• _Your instructions_
Copy the listing verbatim, excluding any images found in it.

(Dataset rows concerning shapes)

_ _ _ _

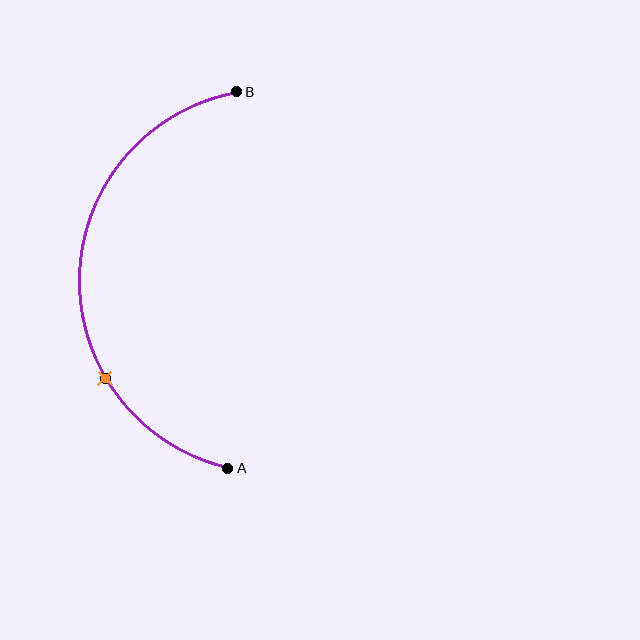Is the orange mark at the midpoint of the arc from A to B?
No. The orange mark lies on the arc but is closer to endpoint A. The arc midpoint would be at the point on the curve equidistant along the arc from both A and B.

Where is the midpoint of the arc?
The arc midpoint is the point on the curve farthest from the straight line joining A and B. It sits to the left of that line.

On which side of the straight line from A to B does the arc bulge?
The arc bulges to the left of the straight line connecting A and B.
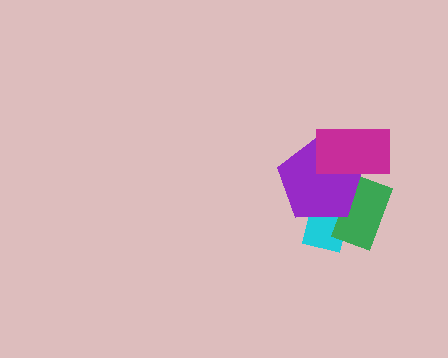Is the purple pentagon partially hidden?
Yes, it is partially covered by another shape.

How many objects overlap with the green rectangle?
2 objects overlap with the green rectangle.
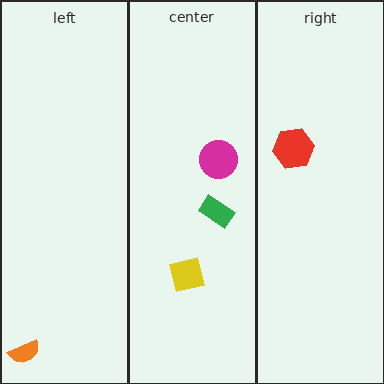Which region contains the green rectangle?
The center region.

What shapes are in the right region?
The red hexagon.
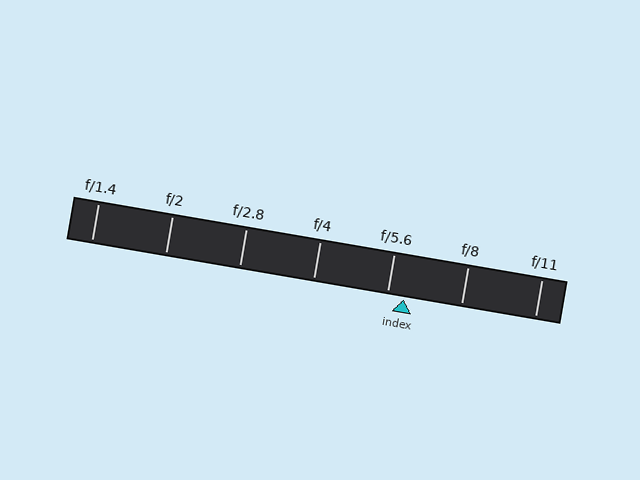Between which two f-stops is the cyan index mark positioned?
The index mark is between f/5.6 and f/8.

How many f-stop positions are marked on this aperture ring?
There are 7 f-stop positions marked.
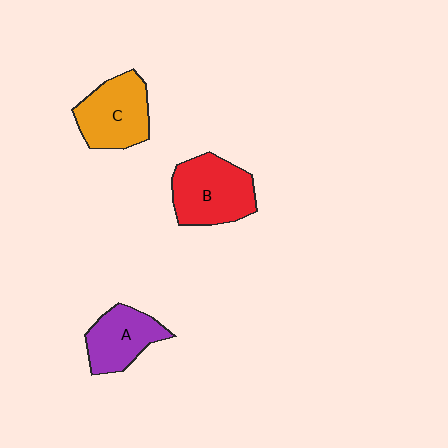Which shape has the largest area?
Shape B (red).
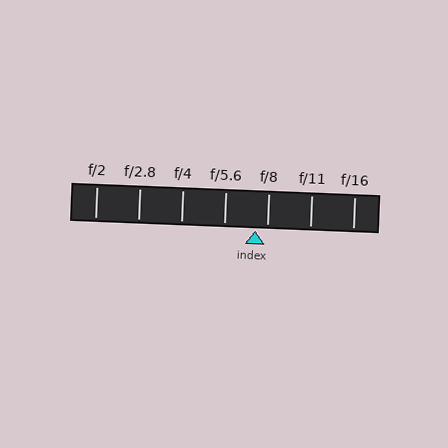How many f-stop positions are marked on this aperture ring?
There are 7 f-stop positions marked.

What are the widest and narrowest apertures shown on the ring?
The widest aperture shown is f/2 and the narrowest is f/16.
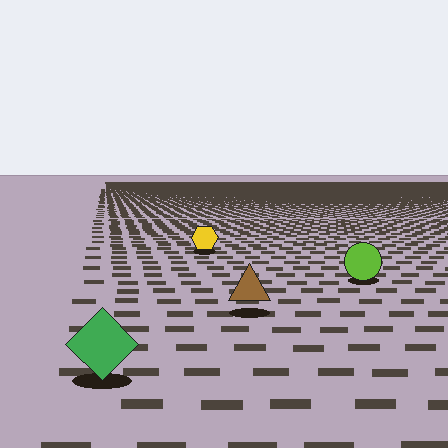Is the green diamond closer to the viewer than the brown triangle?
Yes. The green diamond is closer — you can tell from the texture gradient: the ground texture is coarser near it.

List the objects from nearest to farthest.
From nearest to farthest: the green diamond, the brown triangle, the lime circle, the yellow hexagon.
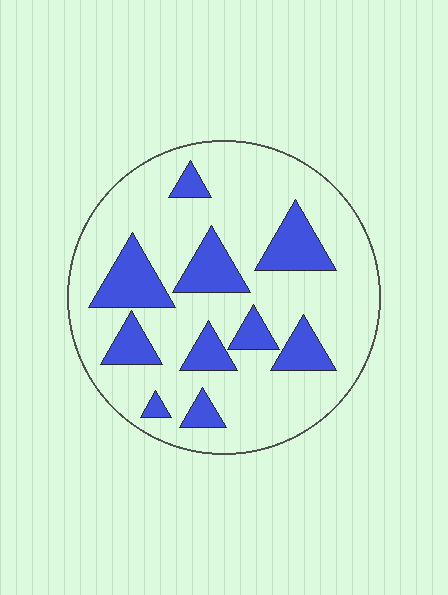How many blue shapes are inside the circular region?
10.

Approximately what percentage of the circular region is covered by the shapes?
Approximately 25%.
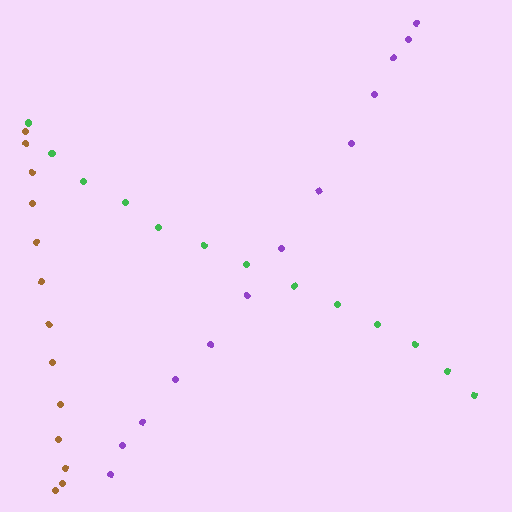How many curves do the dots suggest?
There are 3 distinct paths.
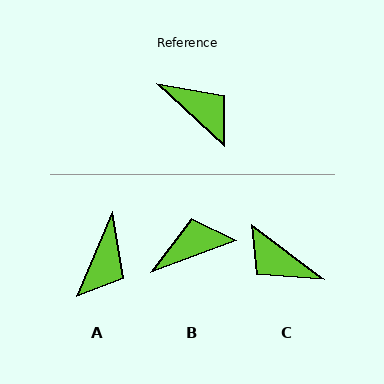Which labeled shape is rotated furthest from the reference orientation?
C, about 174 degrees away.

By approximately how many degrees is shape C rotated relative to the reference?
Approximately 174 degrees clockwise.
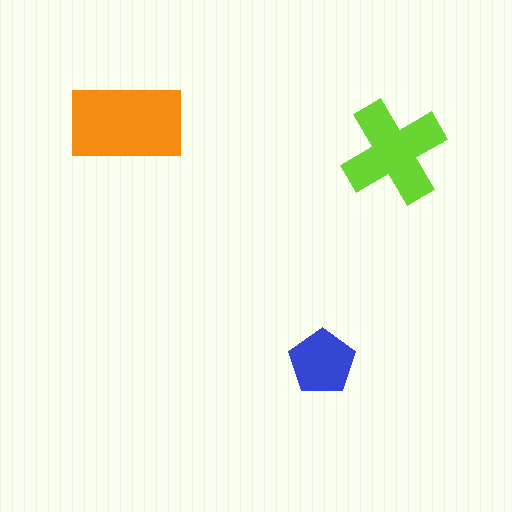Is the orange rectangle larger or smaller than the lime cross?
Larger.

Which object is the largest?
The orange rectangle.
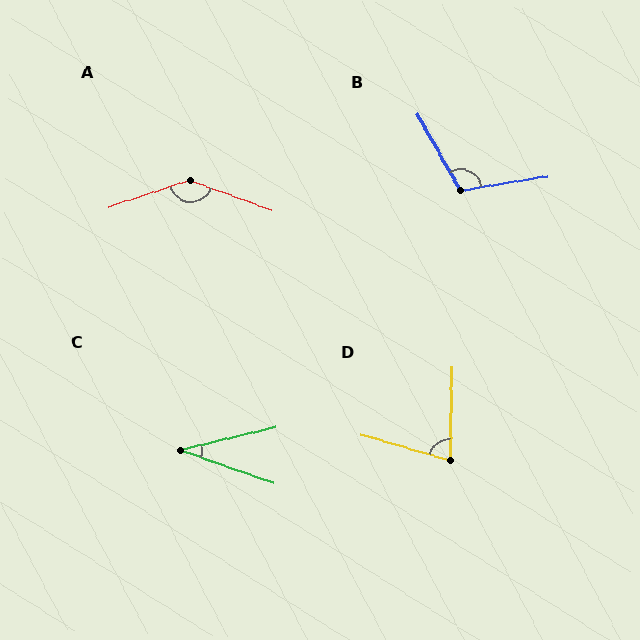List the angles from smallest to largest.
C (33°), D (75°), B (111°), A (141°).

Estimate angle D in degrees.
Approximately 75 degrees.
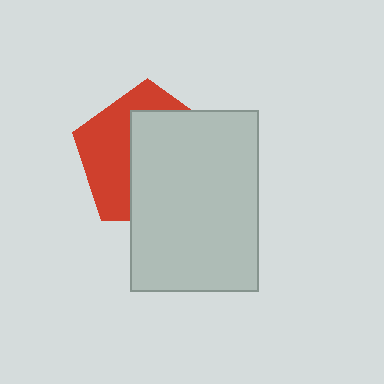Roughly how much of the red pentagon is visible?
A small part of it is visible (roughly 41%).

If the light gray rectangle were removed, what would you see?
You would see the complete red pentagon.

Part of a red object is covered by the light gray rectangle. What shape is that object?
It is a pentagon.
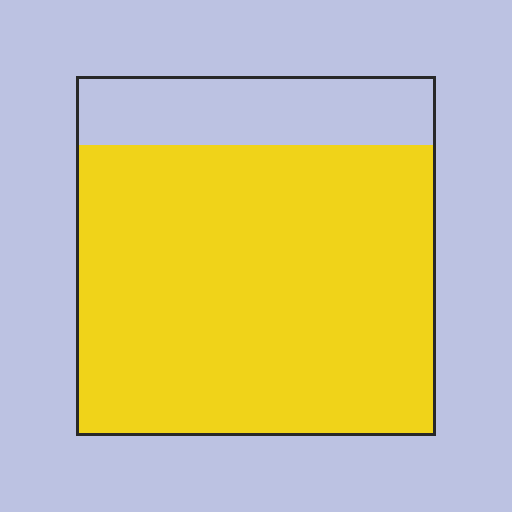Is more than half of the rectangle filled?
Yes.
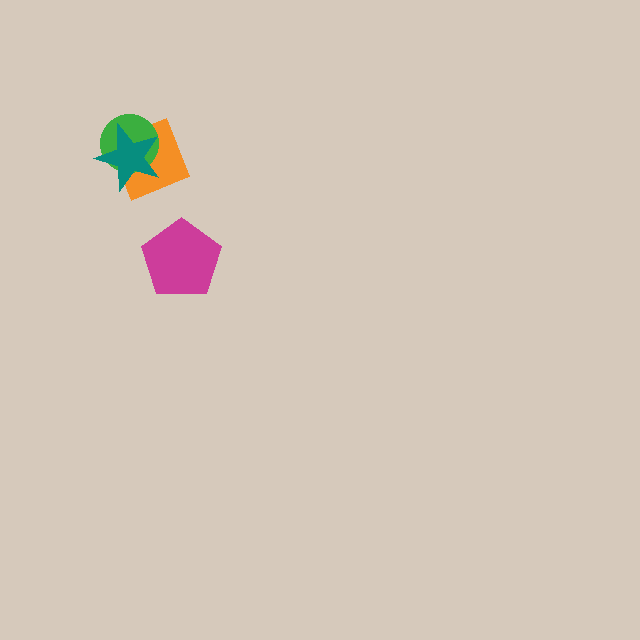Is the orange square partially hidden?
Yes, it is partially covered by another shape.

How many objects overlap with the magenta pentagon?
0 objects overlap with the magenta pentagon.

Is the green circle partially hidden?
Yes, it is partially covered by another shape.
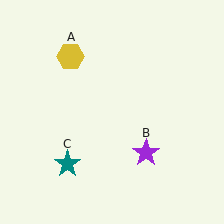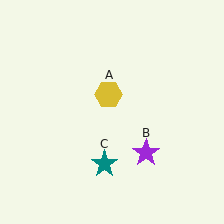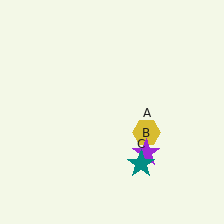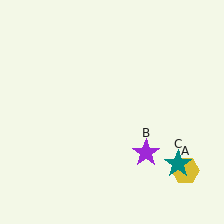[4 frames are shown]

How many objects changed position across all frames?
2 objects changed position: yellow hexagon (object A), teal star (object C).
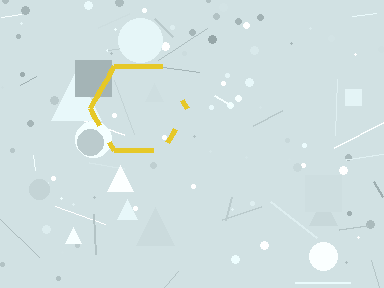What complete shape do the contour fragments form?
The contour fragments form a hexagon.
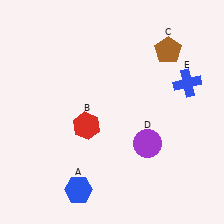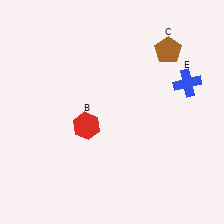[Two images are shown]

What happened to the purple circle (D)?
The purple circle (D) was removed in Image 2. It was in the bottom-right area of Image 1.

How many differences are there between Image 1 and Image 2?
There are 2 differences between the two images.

_ _ _ _

• _Exercise answer_
Is the orange mark at the midpoint of the arc from A to B?
No. The orange mark lies on the arc but is closer to endpoint A. The arc midpoint would be at the point on the curve equidistant along the arc from both A and B.

Where is the midpoint of the arc?
The arc midpoint is the point on the curve farthest from the straight line joining A and B. It sits to the left of that line.

On which side of the straight line from A to B does the arc bulge?
The arc bulges to the left of the straight line connecting A and B.
Is the purple pentagon partially hidden?
Yes, it is partially covered by another shape.

How many objects overlap with the green rectangle?
2 objects overlap with the green rectangle.
Which region contains the green rectangle?
The center region.

What shapes are in the right region?
The red hexagon.
Between which two f-stops is the cyan index mark positioned?
The index mark is between f/5.6 and f/8.

How many f-stop positions are marked on this aperture ring?
There are 7 f-stop positions marked.
Which shape has the largest area?
Shape B (red).
How many f-stop positions are marked on this aperture ring?
There are 7 f-stop positions marked.

What are the widest and narrowest apertures shown on the ring?
The widest aperture shown is f/2 and the narrowest is f/16.
Is the green diamond closer to the viewer than the brown triangle?
Yes. The green diamond is closer — you can tell from the texture gradient: the ground texture is coarser near it.

List the objects from nearest to farthest.
From nearest to farthest: the green diamond, the brown triangle, the lime circle, the yellow hexagon.
How many blue shapes are inside the circular region?
10.

Approximately what percentage of the circular region is covered by the shapes?
Approximately 25%.
How many curves do the dots suggest?
There are 3 distinct paths.
Which labeled shape is rotated furthest from the reference orientation?
C, about 174 degrees away.

By approximately how many degrees is shape C rotated relative to the reference?
Approximately 174 degrees clockwise.
Is the orange rectangle larger or smaller than the lime cross?
Larger.

Which object is the largest?
The orange rectangle.
List the angles from smallest to largest.
C (33°), D (75°), B (111°), A (141°).

Estimate angle D in degrees.
Approximately 75 degrees.
Roughly how much of the red pentagon is visible?
A small part of it is visible (roughly 41%).

If the light gray rectangle were removed, what would you see?
You would see the complete red pentagon.

Part of a red object is covered by the light gray rectangle. What shape is that object?
It is a pentagon.
Is more than half of the rectangle filled?
Yes.
Is the orange square partially hidden?
Yes, it is partially covered by another shape.

How many objects overlap with the magenta pentagon?
0 objects overlap with the magenta pentagon.

Is the green circle partially hidden?
Yes, it is partially covered by another shape.
[4 frames are shown]

How many objects changed position across all frames?
2 objects changed position: yellow hexagon (object A), teal star (object C).
What complete shape do the contour fragments form?
The contour fragments form a hexagon.
[Two images are shown]

What happened to the purple circle (D)?
The purple circle (D) was removed in Image 2. It was in the bottom-right area of Image 1.

How many differences are there between Image 1 and Image 2?
There are 2 differences between the two images.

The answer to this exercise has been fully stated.